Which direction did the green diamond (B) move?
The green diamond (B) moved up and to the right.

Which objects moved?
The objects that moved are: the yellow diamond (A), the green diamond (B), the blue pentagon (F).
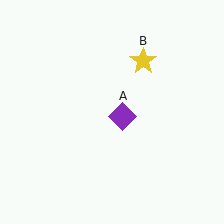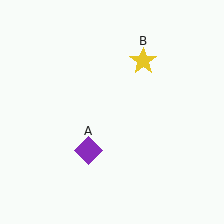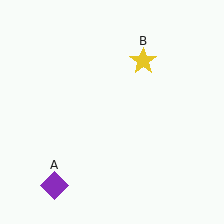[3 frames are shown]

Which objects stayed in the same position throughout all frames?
Yellow star (object B) remained stationary.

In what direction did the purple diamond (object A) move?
The purple diamond (object A) moved down and to the left.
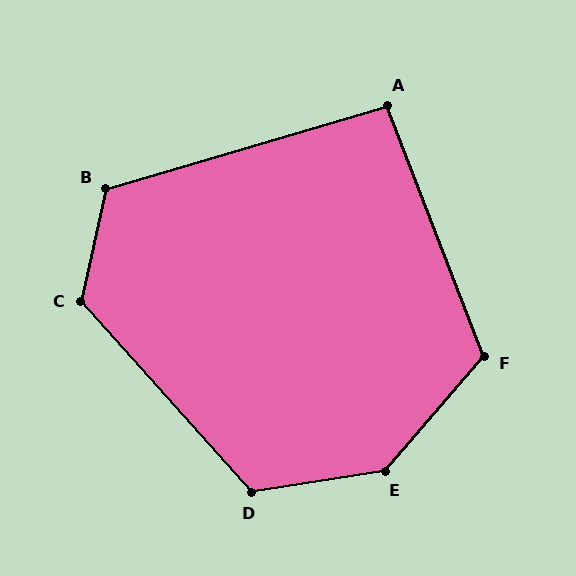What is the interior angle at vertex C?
Approximately 126 degrees (obtuse).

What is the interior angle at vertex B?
Approximately 119 degrees (obtuse).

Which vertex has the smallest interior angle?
A, at approximately 95 degrees.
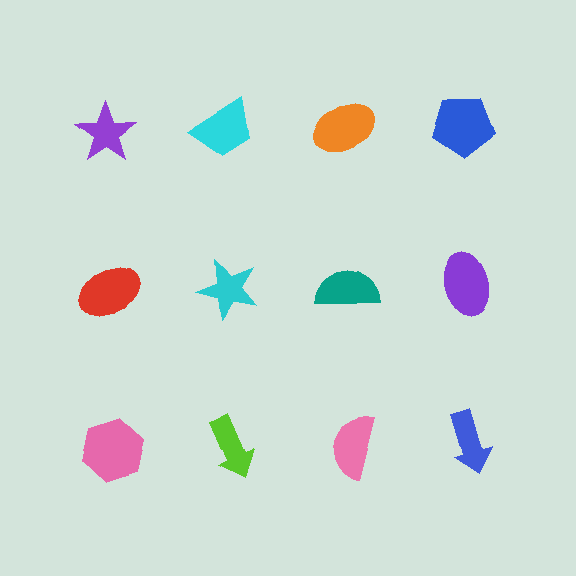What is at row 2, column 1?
A red ellipse.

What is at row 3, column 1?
A pink hexagon.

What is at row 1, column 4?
A blue pentagon.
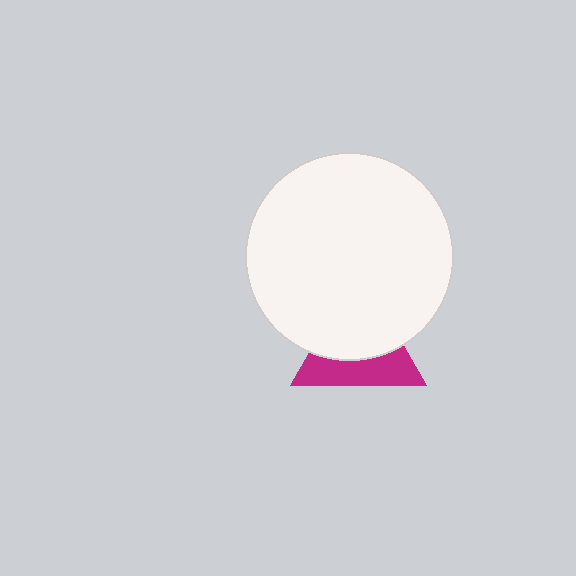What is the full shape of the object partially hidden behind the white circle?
The partially hidden object is a magenta triangle.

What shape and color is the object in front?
The object in front is a white circle.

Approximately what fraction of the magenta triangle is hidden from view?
Roughly 57% of the magenta triangle is hidden behind the white circle.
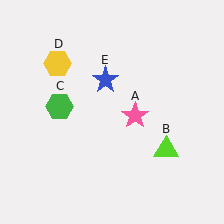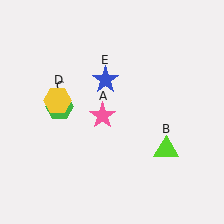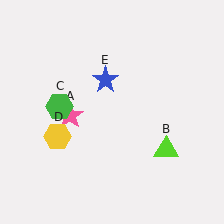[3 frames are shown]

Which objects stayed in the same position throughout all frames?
Lime triangle (object B) and green hexagon (object C) and blue star (object E) remained stationary.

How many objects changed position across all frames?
2 objects changed position: pink star (object A), yellow hexagon (object D).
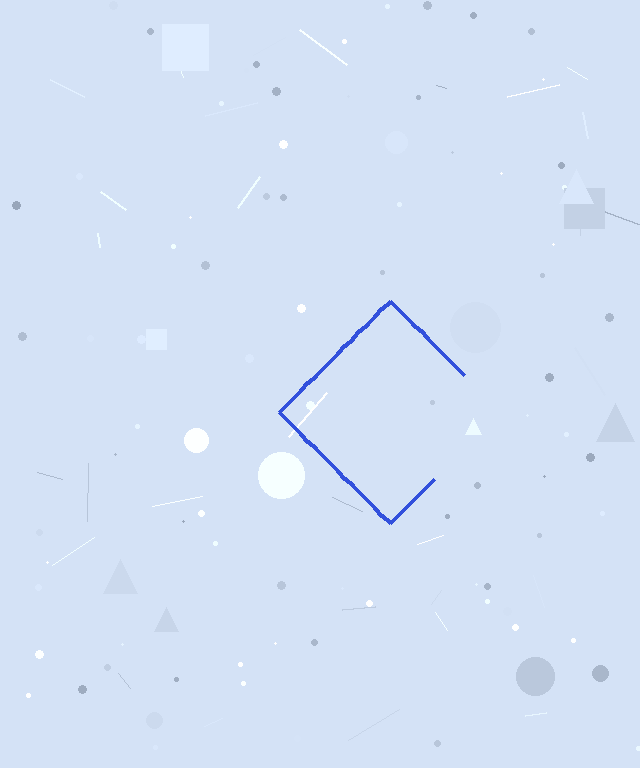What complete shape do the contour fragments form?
The contour fragments form a diamond.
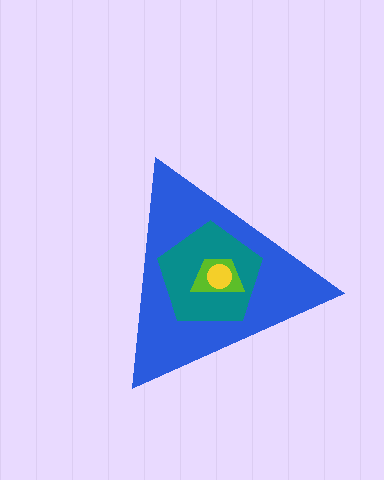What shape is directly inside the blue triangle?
The teal pentagon.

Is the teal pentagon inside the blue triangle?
Yes.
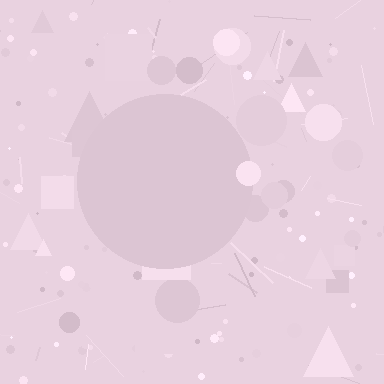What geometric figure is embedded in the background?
A circle is embedded in the background.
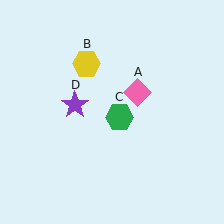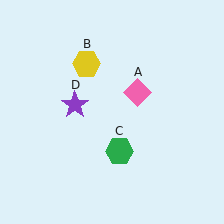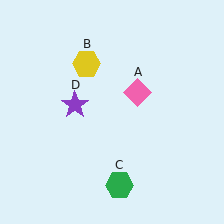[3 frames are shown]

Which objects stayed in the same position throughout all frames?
Pink diamond (object A) and yellow hexagon (object B) and purple star (object D) remained stationary.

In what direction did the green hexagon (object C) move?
The green hexagon (object C) moved down.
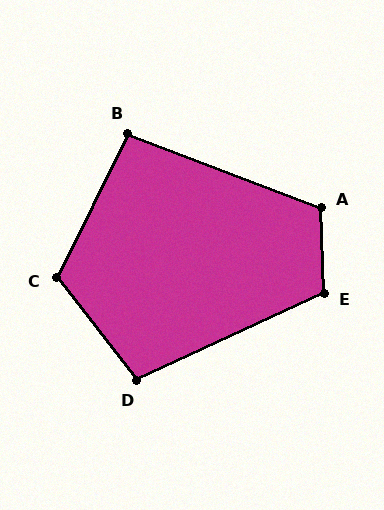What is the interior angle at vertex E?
Approximately 113 degrees (obtuse).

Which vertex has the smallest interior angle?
B, at approximately 95 degrees.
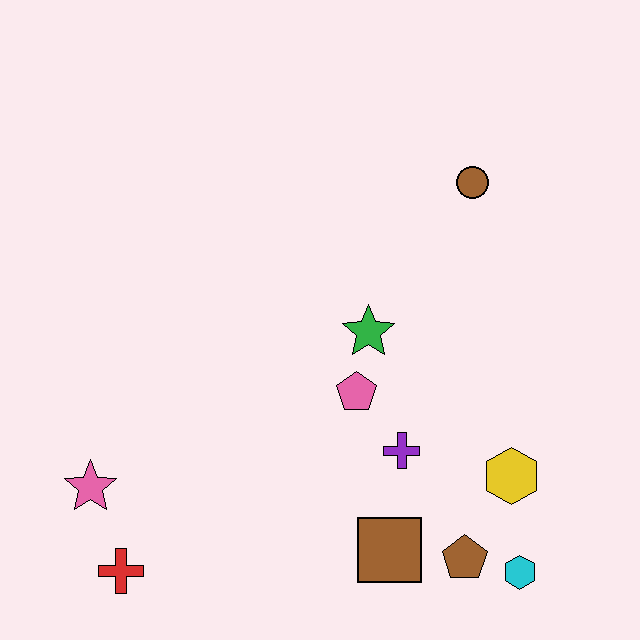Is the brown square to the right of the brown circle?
No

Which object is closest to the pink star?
The red cross is closest to the pink star.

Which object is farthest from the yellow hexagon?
The pink star is farthest from the yellow hexagon.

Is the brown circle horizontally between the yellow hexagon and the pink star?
Yes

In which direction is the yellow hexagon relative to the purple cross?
The yellow hexagon is to the right of the purple cross.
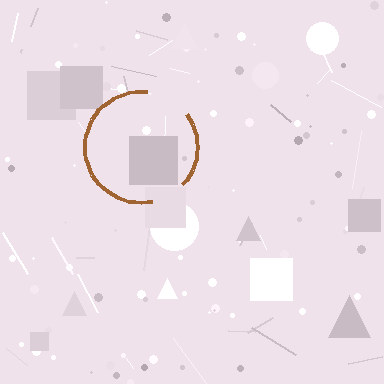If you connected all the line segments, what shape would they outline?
They would outline a circle.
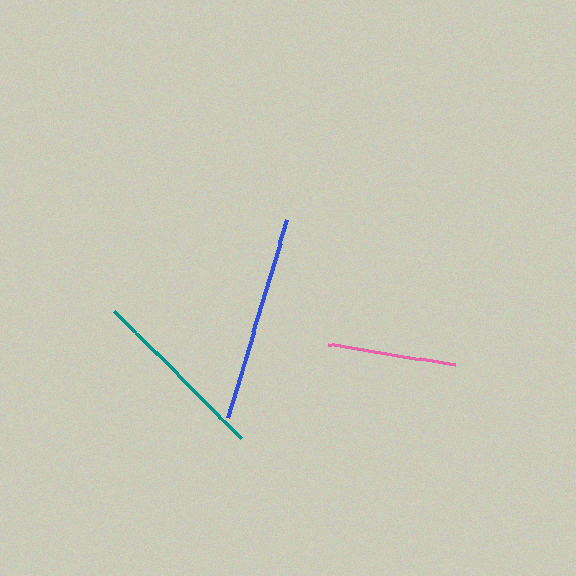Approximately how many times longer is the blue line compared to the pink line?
The blue line is approximately 1.6 times the length of the pink line.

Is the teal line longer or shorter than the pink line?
The teal line is longer than the pink line.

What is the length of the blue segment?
The blue segment is approximately 206 pixels long.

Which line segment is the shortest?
The pink line is the shortest at approximately 129 pixels.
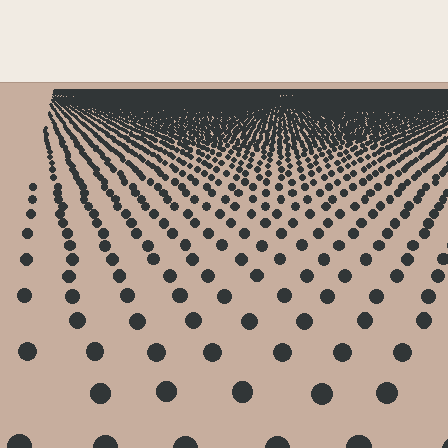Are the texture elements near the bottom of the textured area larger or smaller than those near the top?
Larger. Near the bottom, elements are closer to the viewer and appear at a bigger on-screen size.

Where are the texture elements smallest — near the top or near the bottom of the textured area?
Near the top.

Goal:
Return the listing above unchanged, apart from dropping its pictures.

The result:
Which direction did the green diamond (B) move?
The green diamond (B) moved up and to the right.

Which objects moved?
The objects that moved are: the yellow diamond (A), the green diamond (B), the blue pentagon (F).
[3 frames are shown]

Which objects stayed in the same position throughout all frames?
Yellow star (object B) remained stationary.

In what direction did the purple diamond (object A) move?
The purple diamond (object A) moved down and to the left.
What is the interior angle at vertex C?
Approximately 126 degrees (obtuse).

What is the interior angle at vertex B?
Approximately 119 degrees (obtuse).

Which vertex has the smallest interior angle?
A, at approximately 95 degrees.
What is at row 2, column 1?
A red ellipse.

What is at row 3, column 1?
A pink hexagon.

What is at row 1, column 4?
A blue pentagon.
What is the full shape of the object partially hidden behind the white circle?
The partially hidden object is a magenta triangle.

What shape and color is the object in front?
The object in front is a white circle.

Approximately what fraction of the magenta triangle is hidden from view?
Roughly 57% of the magenta triangle is hidden behind the white circle.
[3 frames are shown]

Which objects stayed in the same position throughout all frames?
Lime triangle (object B) and green hexagon (object C) and blue star (object E) remained stationary.

How many objects changed position across all frames?
2 objects changed position: pink star (object A), yellow hexagon (object D).
What complete shape do the contour fragments form?
The contour fragments form a diamond.
What shape is directly inside the blue triangle?
The teal pentagon.

Is the teal pentagon inside the blue triangle?
Yes.
What geometric figure is embedded in the background?
A circle is embedded in the background.
[3 frames are shown]

Which objects stayed in the same position throughout all frames?
Pink diamond (object A) and yellow hexagon (object B) and purple star (object D) remained stationary.

In what direction did the green hexagon (object C) move?
The green hexagon (object C) moved down.
What is the interior angle at vertex E?
Approximately 113 degrees (obtuse).

Which vertex has the smallest interior angle?
B, at approximately 95 degrees.
Is the brown square to the right of the brown circle?
No

Which object is closest to the pink star?
The red cross is closest to the pink star.

Which object is farthest from the yellow hexagon?
The pink star is farthest from the yellow hexagon.

Is the brown circle horizontally between the yellow hexagon and the pink star?
Yes

In which direction is the yellow hexagon relative to the purple cross?
The yellow hexagon is to the right of the purple cross.
If you connected all the line segments, what shape would they outline?
They would outline a circle.
Approximately how many times longer is the blue line compared to the pink line?
The blue line is approximately 1.6 times the length of the pink line.

Is the teal line longer or shorter than the pink line?
The teal line is longer than the pink line.

What is the length of the blue segment?
The blue segment is approximately 206 pixels long.

Which line segment is the shortest?
The pink line is the shortest at approximately 129 pixels.
Are the texture elements near the bottom of the textured area larger or smaller than those near the top?
Larger. Near the bottom, elements are closer to the viewer and appear at a bigger on-screen size.

Where are the texture elements smallest — near the top or near the bottom of the textured area?
Near the top.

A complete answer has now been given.